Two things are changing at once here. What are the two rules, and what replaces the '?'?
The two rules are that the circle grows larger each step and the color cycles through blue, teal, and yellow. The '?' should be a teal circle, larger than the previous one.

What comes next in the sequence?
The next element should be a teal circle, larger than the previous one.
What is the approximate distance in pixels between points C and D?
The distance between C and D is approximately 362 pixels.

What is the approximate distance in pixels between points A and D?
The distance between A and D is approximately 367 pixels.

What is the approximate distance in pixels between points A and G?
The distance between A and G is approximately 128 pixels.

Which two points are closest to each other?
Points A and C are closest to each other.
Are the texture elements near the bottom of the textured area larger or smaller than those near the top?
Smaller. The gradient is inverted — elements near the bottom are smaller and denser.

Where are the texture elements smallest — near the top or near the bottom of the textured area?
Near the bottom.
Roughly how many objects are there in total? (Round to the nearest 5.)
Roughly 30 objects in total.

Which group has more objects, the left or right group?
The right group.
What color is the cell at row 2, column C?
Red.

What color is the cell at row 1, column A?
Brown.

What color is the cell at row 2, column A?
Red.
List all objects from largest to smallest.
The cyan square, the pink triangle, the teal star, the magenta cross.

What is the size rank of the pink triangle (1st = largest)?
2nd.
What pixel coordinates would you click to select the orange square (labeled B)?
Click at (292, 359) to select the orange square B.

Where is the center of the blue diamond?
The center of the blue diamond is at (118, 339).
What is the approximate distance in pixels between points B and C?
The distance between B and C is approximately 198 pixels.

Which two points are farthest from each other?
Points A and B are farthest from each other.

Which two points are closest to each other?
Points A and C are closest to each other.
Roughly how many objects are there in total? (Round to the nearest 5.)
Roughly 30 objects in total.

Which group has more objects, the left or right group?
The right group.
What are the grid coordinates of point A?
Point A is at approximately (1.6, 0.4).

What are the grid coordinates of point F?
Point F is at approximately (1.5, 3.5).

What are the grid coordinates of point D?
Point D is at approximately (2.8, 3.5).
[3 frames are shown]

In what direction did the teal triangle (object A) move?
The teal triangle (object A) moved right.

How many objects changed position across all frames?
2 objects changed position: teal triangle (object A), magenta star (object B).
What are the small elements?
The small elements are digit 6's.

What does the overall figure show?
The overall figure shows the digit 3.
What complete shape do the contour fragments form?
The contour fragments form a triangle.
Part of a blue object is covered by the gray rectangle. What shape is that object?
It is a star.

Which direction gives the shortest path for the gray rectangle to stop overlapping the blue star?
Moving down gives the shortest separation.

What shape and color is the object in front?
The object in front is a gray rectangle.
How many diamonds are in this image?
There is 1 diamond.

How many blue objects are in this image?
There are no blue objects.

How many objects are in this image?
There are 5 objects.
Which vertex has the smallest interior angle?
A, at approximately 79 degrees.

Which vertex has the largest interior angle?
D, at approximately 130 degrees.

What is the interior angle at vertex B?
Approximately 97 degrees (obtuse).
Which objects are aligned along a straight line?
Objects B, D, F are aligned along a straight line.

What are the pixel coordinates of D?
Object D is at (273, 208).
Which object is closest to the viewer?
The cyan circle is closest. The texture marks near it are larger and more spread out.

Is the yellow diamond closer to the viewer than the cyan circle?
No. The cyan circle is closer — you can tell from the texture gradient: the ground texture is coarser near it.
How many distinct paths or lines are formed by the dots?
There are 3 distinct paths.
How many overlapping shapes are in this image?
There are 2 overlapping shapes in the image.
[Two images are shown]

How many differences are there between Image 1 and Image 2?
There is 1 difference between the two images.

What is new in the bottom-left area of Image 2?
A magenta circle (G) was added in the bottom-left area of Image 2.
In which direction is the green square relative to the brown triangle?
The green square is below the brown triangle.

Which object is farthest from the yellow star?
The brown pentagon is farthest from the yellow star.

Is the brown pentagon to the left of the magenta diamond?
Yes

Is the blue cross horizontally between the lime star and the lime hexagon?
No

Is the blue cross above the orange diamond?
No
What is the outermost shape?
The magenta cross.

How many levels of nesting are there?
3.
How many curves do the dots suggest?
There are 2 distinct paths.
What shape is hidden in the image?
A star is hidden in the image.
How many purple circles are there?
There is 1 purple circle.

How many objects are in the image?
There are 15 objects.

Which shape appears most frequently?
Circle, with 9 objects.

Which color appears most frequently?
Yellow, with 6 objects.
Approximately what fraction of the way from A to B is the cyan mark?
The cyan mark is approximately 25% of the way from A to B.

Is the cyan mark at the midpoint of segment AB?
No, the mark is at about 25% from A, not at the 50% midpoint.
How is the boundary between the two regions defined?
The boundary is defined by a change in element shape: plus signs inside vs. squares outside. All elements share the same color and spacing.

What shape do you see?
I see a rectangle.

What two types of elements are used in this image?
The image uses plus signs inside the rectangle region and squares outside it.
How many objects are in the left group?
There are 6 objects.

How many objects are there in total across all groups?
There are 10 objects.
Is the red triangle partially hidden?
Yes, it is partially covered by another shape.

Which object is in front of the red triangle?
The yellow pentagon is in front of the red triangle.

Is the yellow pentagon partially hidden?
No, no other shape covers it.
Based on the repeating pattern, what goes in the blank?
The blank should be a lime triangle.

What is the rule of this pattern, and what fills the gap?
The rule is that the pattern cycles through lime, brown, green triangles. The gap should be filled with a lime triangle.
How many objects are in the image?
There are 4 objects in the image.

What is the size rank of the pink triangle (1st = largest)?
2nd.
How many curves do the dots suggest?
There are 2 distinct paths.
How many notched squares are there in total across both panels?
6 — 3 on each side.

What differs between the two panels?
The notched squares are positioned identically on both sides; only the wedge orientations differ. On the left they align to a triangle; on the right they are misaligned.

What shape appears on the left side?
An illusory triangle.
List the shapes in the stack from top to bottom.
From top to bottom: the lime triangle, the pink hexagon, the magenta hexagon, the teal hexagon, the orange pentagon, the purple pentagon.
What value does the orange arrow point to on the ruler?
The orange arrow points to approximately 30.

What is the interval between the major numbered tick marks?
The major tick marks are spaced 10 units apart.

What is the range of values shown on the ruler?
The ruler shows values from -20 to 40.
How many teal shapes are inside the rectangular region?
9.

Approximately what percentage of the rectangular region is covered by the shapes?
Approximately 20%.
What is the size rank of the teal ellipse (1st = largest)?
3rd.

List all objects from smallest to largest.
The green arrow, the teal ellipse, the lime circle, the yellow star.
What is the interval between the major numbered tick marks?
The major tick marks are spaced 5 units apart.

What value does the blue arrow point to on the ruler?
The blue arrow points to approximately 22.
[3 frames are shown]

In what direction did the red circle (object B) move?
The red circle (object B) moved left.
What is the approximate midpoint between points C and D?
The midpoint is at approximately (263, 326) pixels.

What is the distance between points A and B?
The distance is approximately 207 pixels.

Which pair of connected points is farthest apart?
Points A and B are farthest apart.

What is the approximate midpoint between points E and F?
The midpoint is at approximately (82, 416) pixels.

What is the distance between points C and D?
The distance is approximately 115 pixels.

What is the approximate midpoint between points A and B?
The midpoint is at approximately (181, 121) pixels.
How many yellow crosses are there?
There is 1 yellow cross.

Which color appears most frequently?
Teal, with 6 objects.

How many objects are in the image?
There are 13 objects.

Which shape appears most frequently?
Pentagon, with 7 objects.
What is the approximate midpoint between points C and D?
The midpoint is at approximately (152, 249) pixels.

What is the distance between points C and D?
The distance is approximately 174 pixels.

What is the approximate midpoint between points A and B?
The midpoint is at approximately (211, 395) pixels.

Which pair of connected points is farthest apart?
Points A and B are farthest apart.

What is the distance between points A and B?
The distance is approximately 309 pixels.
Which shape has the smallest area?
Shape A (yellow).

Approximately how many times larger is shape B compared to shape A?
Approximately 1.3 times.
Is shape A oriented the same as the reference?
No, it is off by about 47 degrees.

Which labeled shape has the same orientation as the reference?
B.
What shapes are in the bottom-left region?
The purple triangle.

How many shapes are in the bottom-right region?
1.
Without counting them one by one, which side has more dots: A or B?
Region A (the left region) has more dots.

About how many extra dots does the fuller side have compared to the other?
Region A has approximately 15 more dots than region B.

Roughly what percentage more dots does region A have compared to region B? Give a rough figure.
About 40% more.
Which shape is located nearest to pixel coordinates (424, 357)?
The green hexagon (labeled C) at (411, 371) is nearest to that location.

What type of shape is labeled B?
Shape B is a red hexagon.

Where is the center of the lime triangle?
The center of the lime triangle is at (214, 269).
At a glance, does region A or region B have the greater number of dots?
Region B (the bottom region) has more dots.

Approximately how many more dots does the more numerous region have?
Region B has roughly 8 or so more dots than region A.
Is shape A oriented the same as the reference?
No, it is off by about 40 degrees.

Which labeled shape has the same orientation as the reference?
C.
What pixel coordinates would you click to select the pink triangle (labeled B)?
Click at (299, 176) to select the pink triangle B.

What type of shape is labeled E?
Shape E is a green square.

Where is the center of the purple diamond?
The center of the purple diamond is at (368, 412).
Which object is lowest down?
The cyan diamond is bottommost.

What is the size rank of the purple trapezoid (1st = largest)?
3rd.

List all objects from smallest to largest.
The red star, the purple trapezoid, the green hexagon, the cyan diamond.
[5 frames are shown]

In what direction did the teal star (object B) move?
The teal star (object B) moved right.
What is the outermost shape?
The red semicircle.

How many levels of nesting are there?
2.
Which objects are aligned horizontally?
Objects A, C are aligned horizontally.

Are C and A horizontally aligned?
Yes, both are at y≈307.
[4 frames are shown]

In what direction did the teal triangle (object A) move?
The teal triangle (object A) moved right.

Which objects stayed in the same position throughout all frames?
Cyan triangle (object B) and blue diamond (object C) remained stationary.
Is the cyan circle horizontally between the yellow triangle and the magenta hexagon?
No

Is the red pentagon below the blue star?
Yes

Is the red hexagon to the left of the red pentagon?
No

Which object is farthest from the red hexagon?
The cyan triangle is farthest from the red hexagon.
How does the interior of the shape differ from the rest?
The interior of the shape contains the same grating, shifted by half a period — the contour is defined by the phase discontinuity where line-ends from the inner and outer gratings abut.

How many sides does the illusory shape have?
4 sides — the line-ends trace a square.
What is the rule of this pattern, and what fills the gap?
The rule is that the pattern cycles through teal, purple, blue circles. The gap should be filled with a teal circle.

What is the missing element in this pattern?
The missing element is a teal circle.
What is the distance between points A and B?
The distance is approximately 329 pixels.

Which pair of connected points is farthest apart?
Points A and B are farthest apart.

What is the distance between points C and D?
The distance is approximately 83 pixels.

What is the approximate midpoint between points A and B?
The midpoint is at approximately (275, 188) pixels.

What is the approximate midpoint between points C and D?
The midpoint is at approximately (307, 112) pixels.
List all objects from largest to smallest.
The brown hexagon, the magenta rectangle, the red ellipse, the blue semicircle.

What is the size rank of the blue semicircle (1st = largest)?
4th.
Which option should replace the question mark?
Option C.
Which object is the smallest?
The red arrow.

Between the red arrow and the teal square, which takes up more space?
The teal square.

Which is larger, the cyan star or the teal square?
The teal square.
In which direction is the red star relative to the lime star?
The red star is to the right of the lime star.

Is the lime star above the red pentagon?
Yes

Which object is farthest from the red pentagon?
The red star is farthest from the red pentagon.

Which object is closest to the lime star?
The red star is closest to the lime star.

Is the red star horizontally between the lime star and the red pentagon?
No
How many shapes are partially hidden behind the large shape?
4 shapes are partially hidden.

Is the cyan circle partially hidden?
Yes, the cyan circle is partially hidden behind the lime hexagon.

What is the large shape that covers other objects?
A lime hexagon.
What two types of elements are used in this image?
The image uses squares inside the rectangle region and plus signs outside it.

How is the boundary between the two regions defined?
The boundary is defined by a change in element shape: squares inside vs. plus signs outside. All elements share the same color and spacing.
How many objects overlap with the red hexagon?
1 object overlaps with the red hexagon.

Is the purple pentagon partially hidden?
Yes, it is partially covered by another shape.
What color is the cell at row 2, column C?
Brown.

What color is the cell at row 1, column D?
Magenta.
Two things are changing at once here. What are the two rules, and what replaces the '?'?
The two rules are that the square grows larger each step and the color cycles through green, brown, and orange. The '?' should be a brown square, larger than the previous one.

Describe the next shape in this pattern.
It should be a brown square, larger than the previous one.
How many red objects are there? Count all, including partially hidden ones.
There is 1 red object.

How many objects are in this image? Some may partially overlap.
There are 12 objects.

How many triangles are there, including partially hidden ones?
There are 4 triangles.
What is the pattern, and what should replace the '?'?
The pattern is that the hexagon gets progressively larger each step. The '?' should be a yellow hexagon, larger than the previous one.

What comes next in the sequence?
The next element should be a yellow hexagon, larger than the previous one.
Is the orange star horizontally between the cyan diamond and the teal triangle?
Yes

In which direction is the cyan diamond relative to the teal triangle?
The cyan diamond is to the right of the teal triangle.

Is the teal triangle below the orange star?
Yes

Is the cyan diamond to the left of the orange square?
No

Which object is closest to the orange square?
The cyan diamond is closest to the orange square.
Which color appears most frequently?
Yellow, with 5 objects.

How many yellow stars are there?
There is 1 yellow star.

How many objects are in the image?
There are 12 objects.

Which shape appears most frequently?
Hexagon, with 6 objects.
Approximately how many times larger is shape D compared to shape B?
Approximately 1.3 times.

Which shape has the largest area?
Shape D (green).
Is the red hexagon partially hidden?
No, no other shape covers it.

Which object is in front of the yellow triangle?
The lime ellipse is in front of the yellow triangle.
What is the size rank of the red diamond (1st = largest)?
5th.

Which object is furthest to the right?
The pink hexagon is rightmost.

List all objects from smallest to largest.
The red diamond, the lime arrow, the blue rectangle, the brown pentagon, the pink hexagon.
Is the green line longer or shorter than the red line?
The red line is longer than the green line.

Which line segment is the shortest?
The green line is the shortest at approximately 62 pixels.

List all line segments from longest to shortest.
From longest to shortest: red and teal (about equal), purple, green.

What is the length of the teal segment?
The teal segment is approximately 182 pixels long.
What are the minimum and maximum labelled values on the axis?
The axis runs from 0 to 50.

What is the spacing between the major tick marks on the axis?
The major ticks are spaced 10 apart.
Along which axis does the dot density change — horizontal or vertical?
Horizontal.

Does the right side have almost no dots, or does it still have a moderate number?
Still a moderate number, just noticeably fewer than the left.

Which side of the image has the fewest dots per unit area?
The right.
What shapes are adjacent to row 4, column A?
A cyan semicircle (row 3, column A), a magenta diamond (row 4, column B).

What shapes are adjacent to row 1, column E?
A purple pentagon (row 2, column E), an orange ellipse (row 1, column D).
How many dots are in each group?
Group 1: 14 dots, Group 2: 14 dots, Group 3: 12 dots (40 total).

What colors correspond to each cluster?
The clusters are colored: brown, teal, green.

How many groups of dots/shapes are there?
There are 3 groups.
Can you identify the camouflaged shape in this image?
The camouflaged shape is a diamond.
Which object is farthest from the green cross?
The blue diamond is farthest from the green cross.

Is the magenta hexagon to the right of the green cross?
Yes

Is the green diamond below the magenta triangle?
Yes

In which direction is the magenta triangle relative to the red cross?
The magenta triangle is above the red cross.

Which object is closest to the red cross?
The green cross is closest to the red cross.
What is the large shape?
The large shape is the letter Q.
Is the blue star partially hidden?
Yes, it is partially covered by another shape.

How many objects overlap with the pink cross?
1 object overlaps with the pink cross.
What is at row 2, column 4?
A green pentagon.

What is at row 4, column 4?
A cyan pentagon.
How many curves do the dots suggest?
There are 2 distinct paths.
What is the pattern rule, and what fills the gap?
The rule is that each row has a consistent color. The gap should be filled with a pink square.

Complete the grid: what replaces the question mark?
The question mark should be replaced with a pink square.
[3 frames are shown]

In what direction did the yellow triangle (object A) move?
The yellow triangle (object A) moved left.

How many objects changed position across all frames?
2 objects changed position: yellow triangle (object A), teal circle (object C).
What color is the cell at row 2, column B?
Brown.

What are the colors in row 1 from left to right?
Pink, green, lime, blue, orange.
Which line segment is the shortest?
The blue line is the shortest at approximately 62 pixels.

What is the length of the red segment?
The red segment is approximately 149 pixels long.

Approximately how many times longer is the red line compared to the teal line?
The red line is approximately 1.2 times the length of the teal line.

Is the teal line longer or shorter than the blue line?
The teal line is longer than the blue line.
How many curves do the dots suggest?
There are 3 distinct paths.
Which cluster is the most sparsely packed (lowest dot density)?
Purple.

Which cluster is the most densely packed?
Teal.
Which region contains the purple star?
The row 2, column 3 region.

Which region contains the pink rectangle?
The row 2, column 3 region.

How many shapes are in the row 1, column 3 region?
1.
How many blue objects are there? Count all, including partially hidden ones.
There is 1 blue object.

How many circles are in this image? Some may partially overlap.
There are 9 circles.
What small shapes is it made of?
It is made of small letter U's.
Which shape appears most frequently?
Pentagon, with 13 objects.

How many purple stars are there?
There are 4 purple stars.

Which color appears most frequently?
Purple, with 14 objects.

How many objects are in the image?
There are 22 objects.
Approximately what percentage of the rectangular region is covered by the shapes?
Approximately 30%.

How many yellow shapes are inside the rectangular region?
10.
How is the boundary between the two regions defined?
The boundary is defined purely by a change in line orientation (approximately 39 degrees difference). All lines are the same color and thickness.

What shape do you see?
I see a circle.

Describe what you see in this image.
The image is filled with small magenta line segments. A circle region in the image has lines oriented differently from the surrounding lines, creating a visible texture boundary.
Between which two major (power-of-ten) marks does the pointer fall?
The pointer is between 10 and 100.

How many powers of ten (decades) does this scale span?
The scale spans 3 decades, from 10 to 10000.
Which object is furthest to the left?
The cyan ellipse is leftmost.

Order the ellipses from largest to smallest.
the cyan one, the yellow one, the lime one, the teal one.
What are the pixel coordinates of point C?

+--

### Your instructions
Could you quote, exactly as they appear, the line containing "Which cluster is the most sparsely" and every line after it to the end of the records above?

### Result for this task
Which cluster is the most sparsely packed (lowest dot density)?
Purple.

Which cluster is the most densely packed?
Teal.
Which region contains the purple star?
The row 2, column 3 region.

Which region contains the pink rectangle?
The row 2, column 3 region.

How many shapes are in the row 1, column 3 region?
1.
How many blue objects are there? Count all, including partially hidden ones.
There is 1 blue object.

How many circles are in this image? Some may partially overlap.
There are 9 circles.
What small shapes is it made of?
It is made of small letter U's.
Which shape appears most frequently?
Pentagon, with 13 objects.

How many purple stars are there?
There are 4 purple stars.

Which color appears most frequently?
Purple, with 14 objects.

How many objects are in the image?
There are 22 objects.
Approximately what percentage of the rectangular region is covered by the shapes?
Approximately 30%.

How many yellow shapes are inside the rectangular region?
10.
How is the boundary between the two regions defined?
The boundary is defined purely by a change in line orientation (approximately 39 degrees difference). All lines are the same color and thickness.

What shape do you see?
I see a circle.

Describe what you see in this image.
The image is filled with small magenta line segments. A circle region in the image has lines oriented differently from the surrounding lines, creating a visible texture boundary.
Between which two major (power-of-ten) marks does the pointer fall?
The pointer is between 10 and 100.

How many powers of ten (decades) does this scale span?
The scale spans 3 decades, from 10 to 10000.
Which object is furthest to the left?
The cyan ellipse is leftmost.

Order the ellipses from largest to smallest.
the cyan one, the yellow one, the lime one, the teal one.
What are the pixel coordinates of point C?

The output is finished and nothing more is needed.